--- Material ---
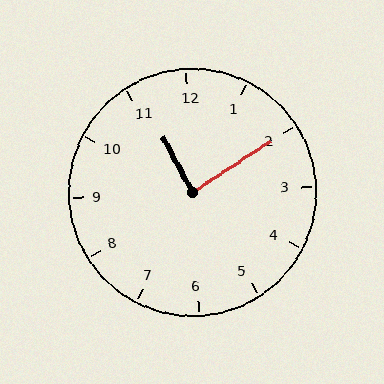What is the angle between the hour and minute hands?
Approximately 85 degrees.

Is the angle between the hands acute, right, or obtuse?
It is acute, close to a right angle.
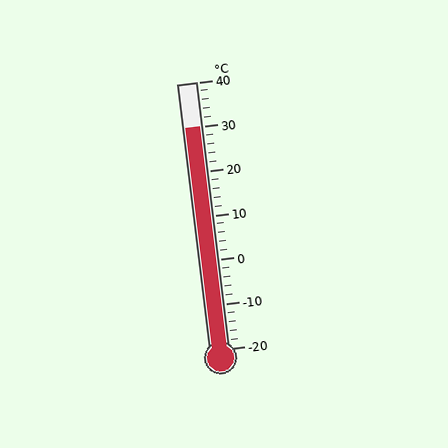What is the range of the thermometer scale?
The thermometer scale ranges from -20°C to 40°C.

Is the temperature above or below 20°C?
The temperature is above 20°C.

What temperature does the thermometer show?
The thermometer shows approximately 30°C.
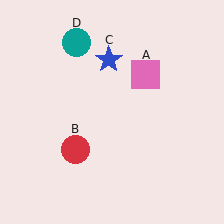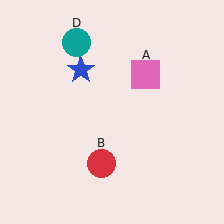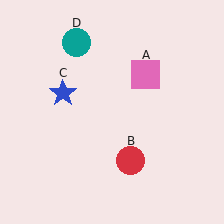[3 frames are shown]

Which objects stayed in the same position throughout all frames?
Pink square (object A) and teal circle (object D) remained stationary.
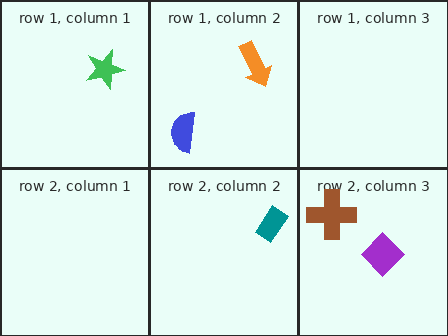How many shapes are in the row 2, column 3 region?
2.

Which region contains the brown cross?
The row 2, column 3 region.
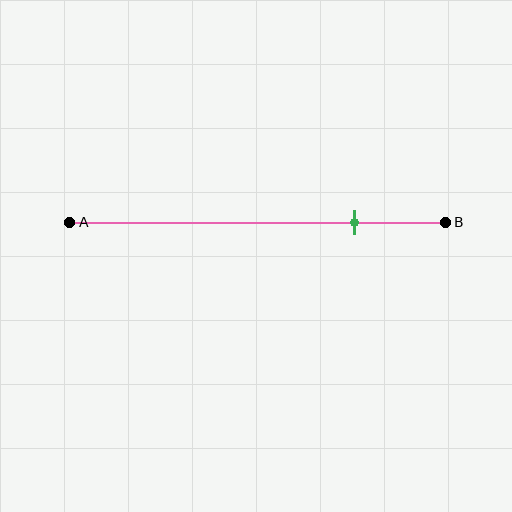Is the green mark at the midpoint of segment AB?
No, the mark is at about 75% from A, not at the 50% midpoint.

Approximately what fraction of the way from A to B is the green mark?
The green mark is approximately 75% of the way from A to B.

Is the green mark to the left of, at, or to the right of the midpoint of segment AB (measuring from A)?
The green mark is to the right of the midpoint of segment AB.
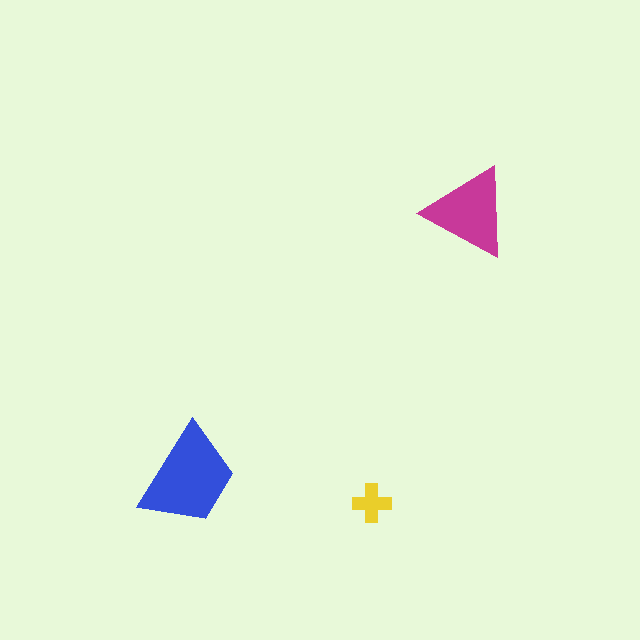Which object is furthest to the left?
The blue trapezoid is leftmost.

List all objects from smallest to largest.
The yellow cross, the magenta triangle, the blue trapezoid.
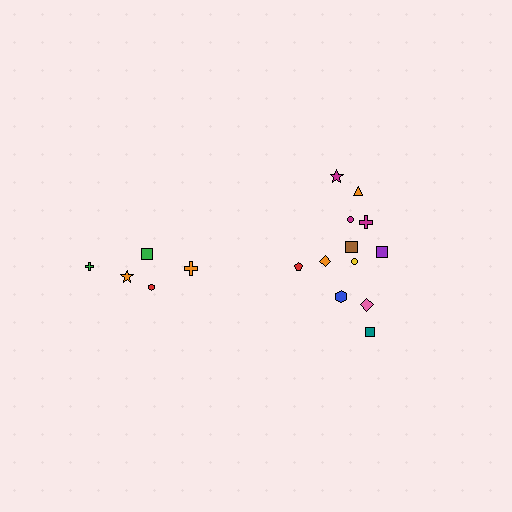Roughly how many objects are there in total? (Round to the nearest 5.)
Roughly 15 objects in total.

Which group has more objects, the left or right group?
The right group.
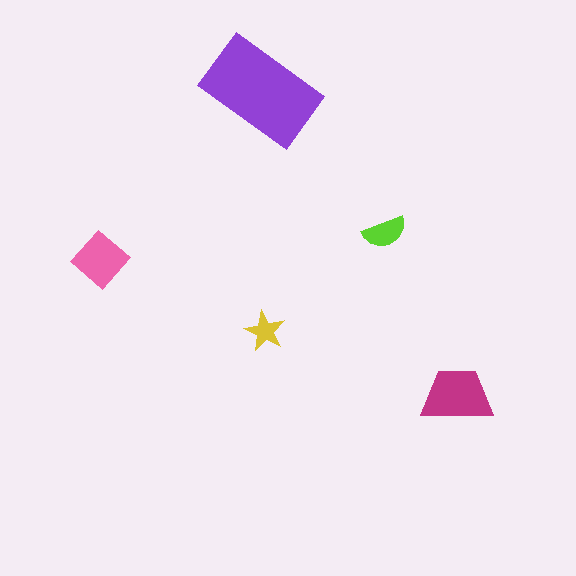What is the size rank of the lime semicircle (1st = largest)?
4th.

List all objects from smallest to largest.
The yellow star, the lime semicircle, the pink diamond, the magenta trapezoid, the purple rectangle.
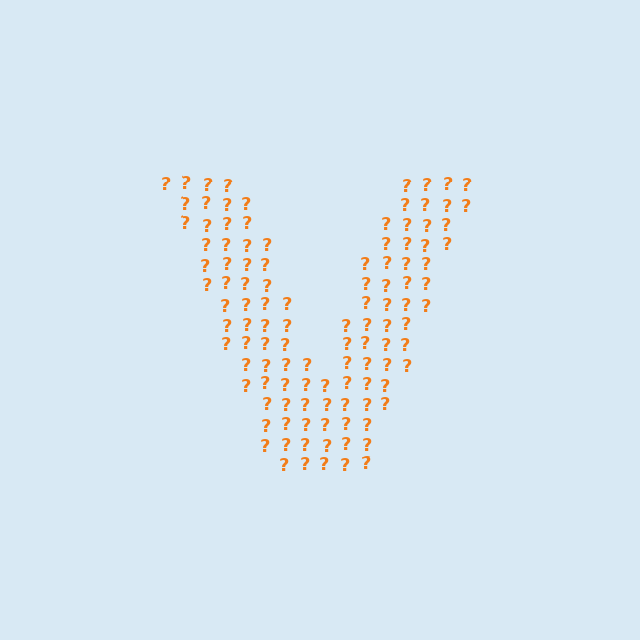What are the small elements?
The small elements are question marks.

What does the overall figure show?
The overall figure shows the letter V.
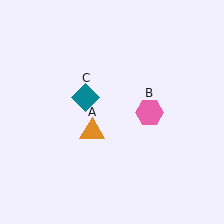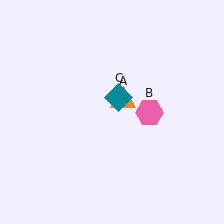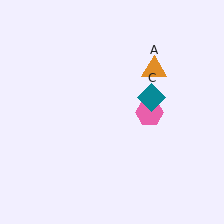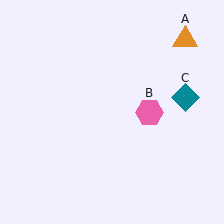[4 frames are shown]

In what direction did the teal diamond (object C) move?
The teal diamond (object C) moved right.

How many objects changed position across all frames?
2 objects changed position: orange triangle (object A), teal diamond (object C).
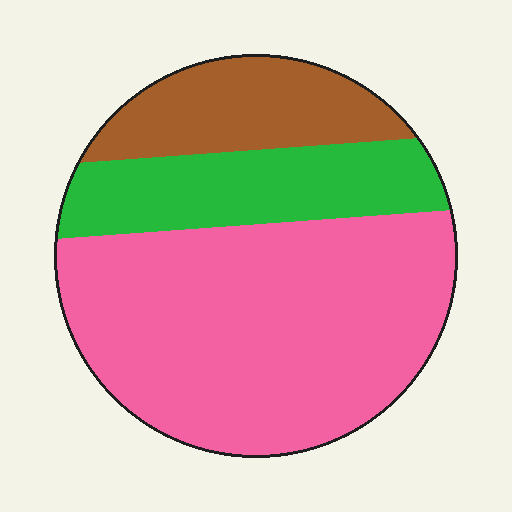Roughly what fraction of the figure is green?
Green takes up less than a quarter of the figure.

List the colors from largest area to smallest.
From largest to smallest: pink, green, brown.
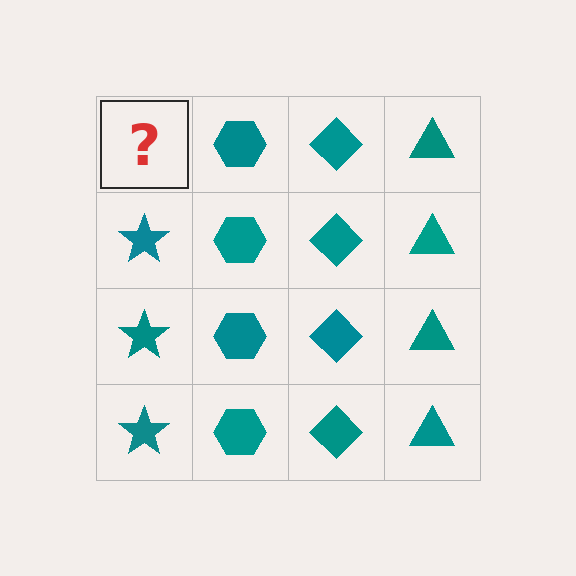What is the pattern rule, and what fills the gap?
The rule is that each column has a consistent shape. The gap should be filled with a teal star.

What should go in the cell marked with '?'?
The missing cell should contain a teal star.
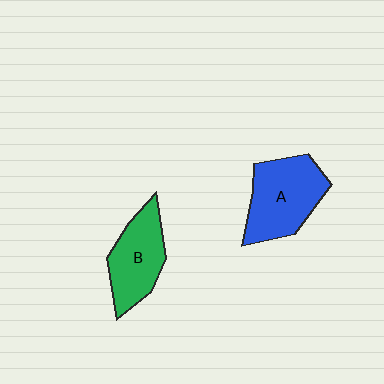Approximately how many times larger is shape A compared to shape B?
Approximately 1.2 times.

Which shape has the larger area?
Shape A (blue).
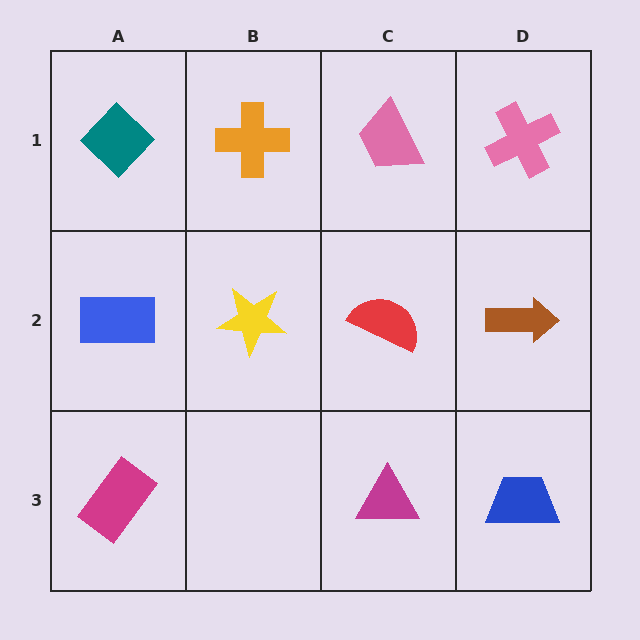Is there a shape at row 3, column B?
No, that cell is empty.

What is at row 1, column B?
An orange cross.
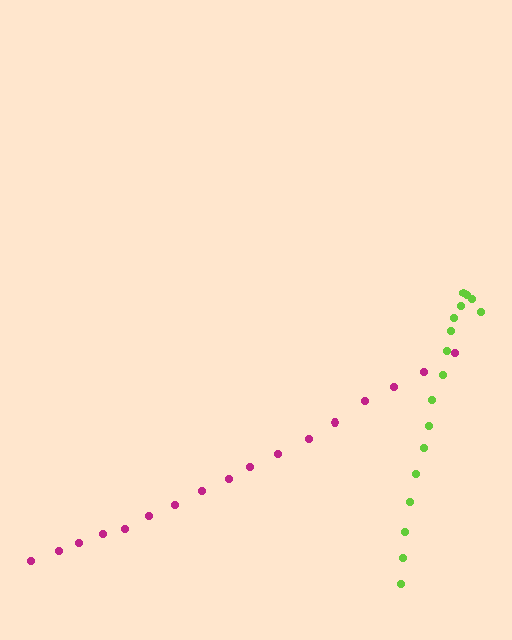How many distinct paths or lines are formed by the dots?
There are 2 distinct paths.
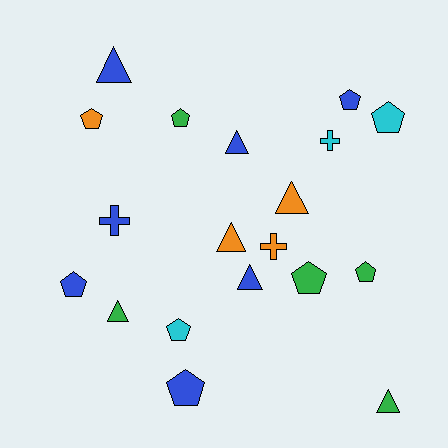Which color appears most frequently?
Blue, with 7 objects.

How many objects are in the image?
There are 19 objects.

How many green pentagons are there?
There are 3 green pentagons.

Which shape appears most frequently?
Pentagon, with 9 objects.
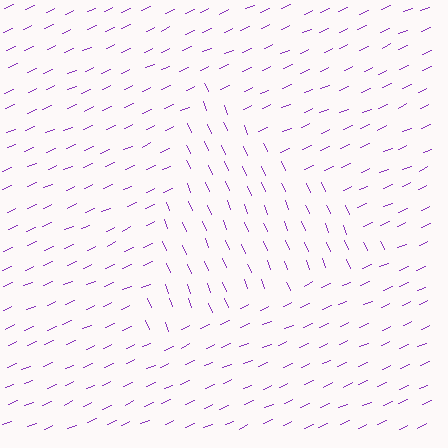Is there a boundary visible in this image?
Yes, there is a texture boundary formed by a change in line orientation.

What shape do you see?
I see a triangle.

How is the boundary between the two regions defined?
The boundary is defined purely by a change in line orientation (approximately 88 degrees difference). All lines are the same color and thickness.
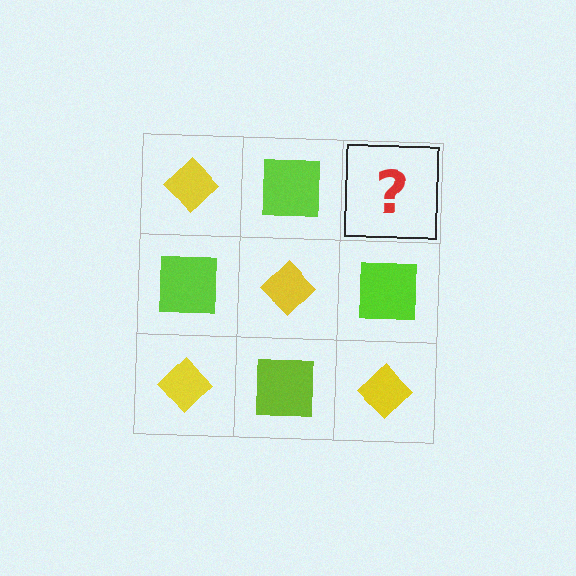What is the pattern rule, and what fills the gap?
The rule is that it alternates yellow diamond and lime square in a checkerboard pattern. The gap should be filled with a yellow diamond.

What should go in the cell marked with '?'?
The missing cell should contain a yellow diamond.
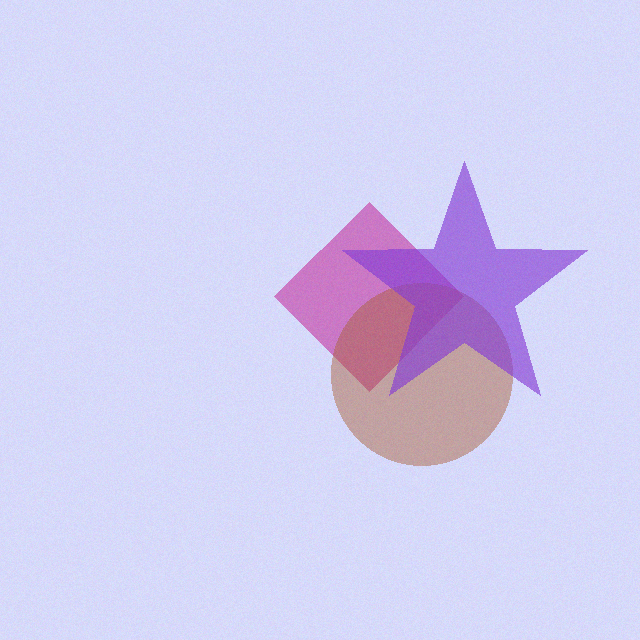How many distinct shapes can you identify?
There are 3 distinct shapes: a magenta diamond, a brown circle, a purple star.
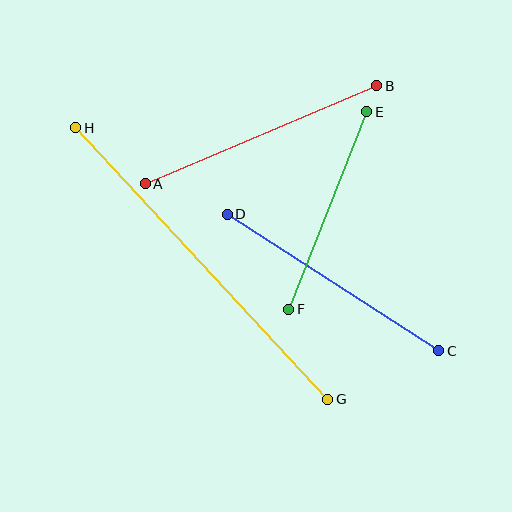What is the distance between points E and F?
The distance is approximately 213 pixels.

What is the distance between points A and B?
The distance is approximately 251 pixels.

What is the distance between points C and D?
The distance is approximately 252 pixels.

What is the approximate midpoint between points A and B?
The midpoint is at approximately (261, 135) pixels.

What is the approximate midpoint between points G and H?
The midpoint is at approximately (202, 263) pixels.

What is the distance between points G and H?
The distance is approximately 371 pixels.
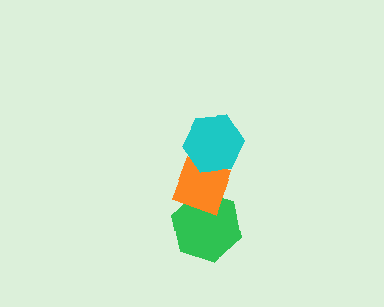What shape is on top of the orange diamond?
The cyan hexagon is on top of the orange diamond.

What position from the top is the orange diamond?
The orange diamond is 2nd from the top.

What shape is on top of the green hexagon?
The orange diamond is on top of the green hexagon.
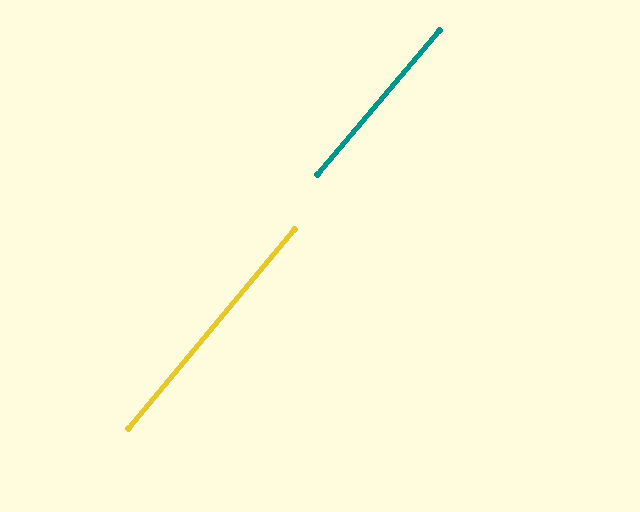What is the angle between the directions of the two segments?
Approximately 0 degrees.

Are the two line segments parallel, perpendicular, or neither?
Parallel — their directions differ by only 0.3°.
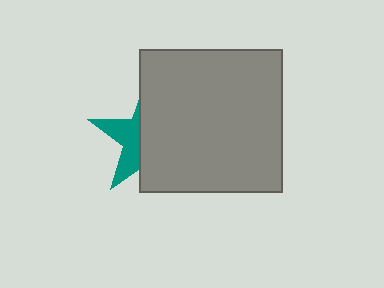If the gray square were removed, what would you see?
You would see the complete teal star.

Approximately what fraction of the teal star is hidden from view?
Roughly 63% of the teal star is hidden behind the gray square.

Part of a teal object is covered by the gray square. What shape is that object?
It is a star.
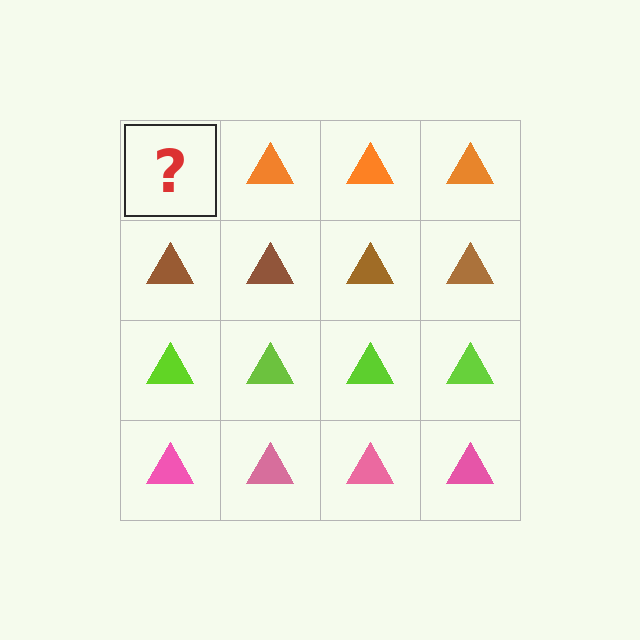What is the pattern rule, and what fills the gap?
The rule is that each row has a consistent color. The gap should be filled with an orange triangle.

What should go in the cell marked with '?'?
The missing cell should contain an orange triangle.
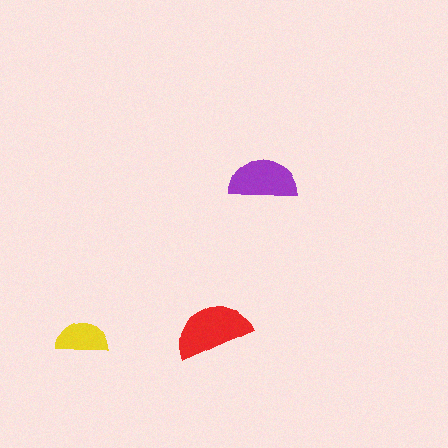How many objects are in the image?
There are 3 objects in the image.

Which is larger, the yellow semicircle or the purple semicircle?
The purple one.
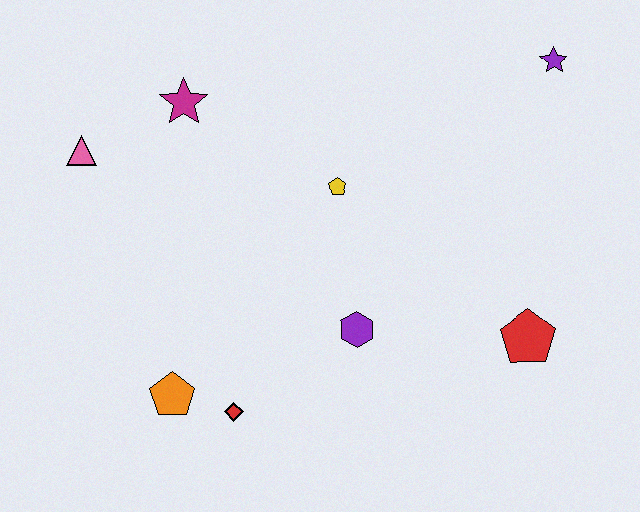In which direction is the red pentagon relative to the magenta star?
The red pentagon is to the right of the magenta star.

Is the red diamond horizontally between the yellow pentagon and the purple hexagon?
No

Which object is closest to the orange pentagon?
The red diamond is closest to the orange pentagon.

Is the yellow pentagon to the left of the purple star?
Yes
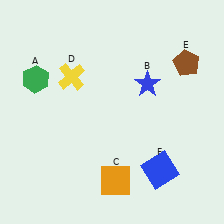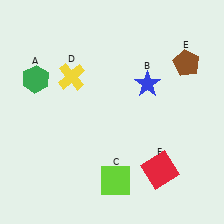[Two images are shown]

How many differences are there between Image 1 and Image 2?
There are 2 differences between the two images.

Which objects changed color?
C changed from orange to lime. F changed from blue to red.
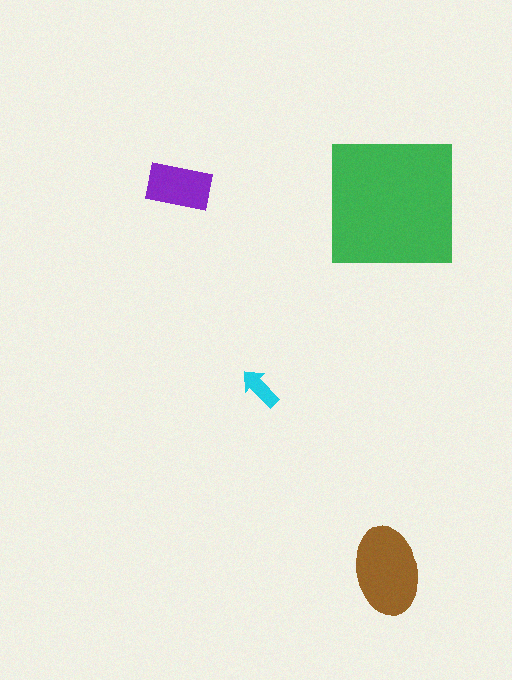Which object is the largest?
---
Task details: Every line above should be returned exactly; the pictures stay out.

Complete output:
What is the angle between the hour and minute hands?
Approximately 85 degrees.

Is the angle between the hands acute, right, or obtuse?
It is acute, close to a right angle.
What is the range of the thermometer scale?
The thermometer scale ranges from -20°C to 40°C.

Is the temperature above or below 20°C?
The temperature is above 20°C.

What temperature does the thermometer show?
The thermometer shows approximately 30°C.
[3 frames are shown]

Which objects stayed in the same position throughout all frames?
Pink square (object A) and teal circle (object D) remained stationary.
How many shapes are in the row 2, column 3 region?
2.

Which region contains the brown cross?
The row 2, column 3 region.
Is the green mark at the midpoint of segment AB?
No, the mark is at about 75% from A, not at the 50% midpoint.

Approximately what fraction of the way from A to B is the green mark?
The green mark is approximately 75% of the way from A to B.

Is the green mark to the left of, at, or to the right of the midpoint of segment AB (measuring from A)?
The green mark is to the right of the midpoint of segment AB.
Which object is furthest to the left?
The blue trapezoid is leftmost.

List all objects from smallest to largest.
The yellow cross, the magenta triangle, the blue trapezoid.
Roughly how many objects are there in total? (Round to the nearest 5.)
Roughly 15 objects in total.

Which group has more objects, the left or right group?
The right group.
What is the size rank of the lime semicircle (1st = largest)?
4th.

List all objects from smallest to largest.
The yellow star, the lime semicircle, the pink diamond, the magenta trapezoid, the purple rectangle.
What are the small elements?
The small elements are question marks.

What does the overall figure show?
The overall figure shows the letter V.
[4 frames are shown]

In what direction did the teal diamond (object C) move?
The teal diamond (object C) moved right.

How many objects changed position across all frames?
2 objects changed position: orange triangle (object A), teal diamond (object C).
Roughly what fraction of the figure is green?
Green takes up less than a quarter of the figure.

List the colors from largest area to smallest.
From largest to smallest: pink, green, brown.
What is the pattern rule, and what fills the gap?
The rule is that each column has a consistent shape. The gap should be filled with a teal star.

What should go in the cell marked with '?'?
The missing cell should contain a teal star.
Approximately how many times larger is shape A compared to shape B?
Approximately 1.2 times.

Which shape has the larger area?
Shape A (blue).
Is there a shape at row 3, column B?
No, that cell is empty.

What is at row 1, column B?
An orange cross.
How many distinct paths or lines are formed by the dots?
There are 2 distinct paths.
Which color appears most frequently?
Blue, with 7 objects.

How many objects are in the image?
There are 19 objects.

How many green pentagons are there?
There are 3 green pentagons.

Which shape appears most frequently?
Pentagon, with 9 objects.
Is there a boundary visible in this image?
Yes, there is a texture boundary formed by a change in line orientation.

What shape do you see?
I see a triangle.

How is the boundary between the two regions defined?
The boundary is defined purely by a change in line orientation (approximately 88 degrees difference). All lines are the same color and thickness.
What is the pattern rule, and what fills the gap?
The rule is that it alternates yellow diamond and lime square in a checkerboard pattern. The gap should be filled with a yellow diamond.

What should go in the cell marked with '?'?
The missing cell should contain a yellow diamond.
How many distinct shapes can you identify?
There are 3 distinct shapes: a magenta diamond, a brown circle, a purple star.
What is the distance between points E and F?
The distance is approximately 213 pixels.

What is the distance between points A and B?
The distance is approximately 251 pixels.

What is the distance between points C and D?
The distance is approximately 252 pixels.

What is the approximate midpoint between points A and B?
The midpoint is at approximately (261, 135) pixels.

What is the approximate midpoint between points G and H?
The midpoint is at approximately (202, 263) pixels.

What is the distance between points G and H?
The distance is approximately 371 pixels.
What shape is on top of the orange diamond?
The cyan hexagon is on top of the orange diamond.

What position from the top is the orange diamond?
The orange diamond is 2nd from the top.

What shape is on top of the green hexagon?
The orange diamond is on top of the green hexagon.
What is the angle between the directions of the two segments?
Approximately 0 degrees.

Are the two line segments parallel, perpendicular, or neither?
Parallel — their directions differ by only 0.3°.
If the gray square were removed, what would you see?
You would see the complete teal star.

Approximately what fraction of the teal star is hidden from view?
Roughly 63% of the teal star is hidden behind the gray square.

Part of a teal object is covered by the gray square. What shape is that object?
It is a star.
What is the pattern rule, and what fills the gap?
The rule is that each row has a consistent color. The gap should be filled with an orange triangle.

What should go in the cell marked with '?'?
The missing cell should contain an orange triangle.
How many objects are in the image?
There are 3 objects in the image.

Which is larger, the yellow semicircle or the purple semicircle?
The purple one.
In which direction is the red pentagon relative to the magenta star?
The red pentagon is to the right of the magenta star.

Is the red diamond horizontally between the yellow pentagon and the purple hexagon?
No

Which object is closest to the orange pentagon?
The red diamond is closest to the orange pentagon.

Is the yellow pentagon to the left of the purple star?
Yes
[Two images are shown]

How many differences are there between Image 1 and Image 2?
There are 2 differences between the two images.

Which objects changed color?
C changed from orange to lime. F changed from blue to red.
Which object is the largest?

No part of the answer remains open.